Records shown

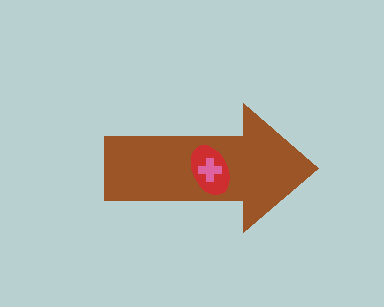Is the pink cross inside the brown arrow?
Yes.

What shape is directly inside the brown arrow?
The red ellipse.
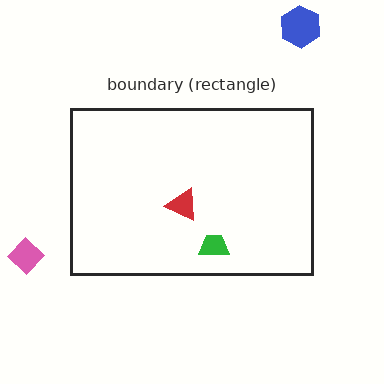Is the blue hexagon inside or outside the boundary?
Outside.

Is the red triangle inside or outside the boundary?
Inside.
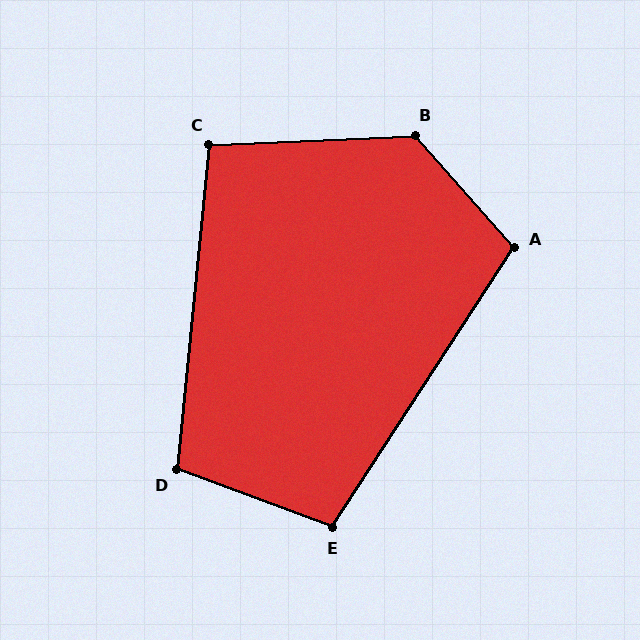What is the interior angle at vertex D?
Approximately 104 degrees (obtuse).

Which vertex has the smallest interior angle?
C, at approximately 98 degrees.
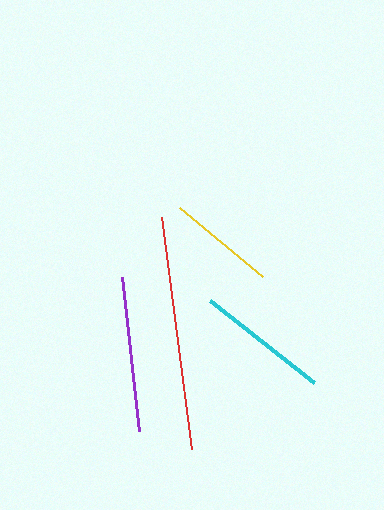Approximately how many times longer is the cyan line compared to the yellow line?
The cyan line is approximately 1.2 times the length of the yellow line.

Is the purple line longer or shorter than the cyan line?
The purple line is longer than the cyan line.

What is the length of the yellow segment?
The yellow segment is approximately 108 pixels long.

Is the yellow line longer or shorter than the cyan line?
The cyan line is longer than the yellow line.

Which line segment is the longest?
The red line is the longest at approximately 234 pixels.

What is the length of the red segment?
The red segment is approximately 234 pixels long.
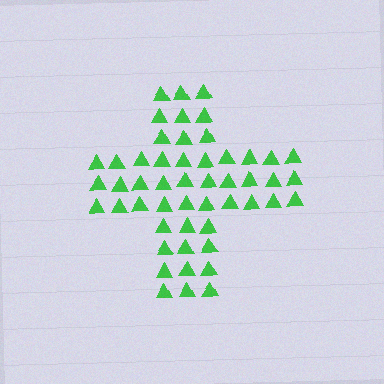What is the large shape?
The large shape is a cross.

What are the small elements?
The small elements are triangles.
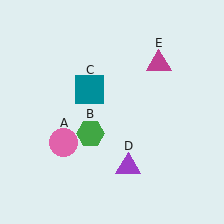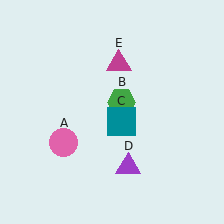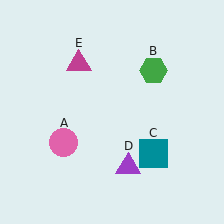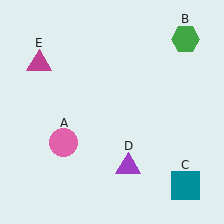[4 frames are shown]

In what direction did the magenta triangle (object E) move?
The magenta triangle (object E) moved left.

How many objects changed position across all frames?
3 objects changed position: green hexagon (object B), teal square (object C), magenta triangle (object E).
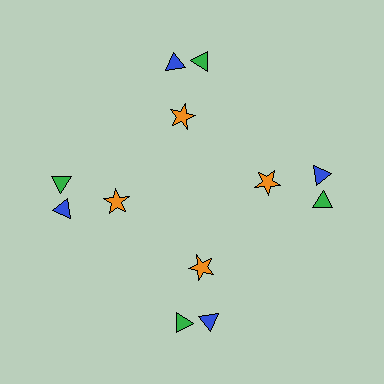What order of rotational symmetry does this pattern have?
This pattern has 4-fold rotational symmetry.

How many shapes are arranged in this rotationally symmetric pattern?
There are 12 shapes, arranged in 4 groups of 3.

Problem statement
Omit the pictures and write out the lines above from the one with "How many objects" through the last, unchanged.

Result of the exercise
How many objects changed position across all frames?
3 objects changed position: green hexagon (object B), teal square (object C), magenta triangle (object E).
What order of rotational symmetry does this pattern have?
This pattern has 4-fold rotational symmetry.

How many shapes are arranged in this rotationally symmetric pattern?
There are 12 shapes, arranged in 4 groups of 3.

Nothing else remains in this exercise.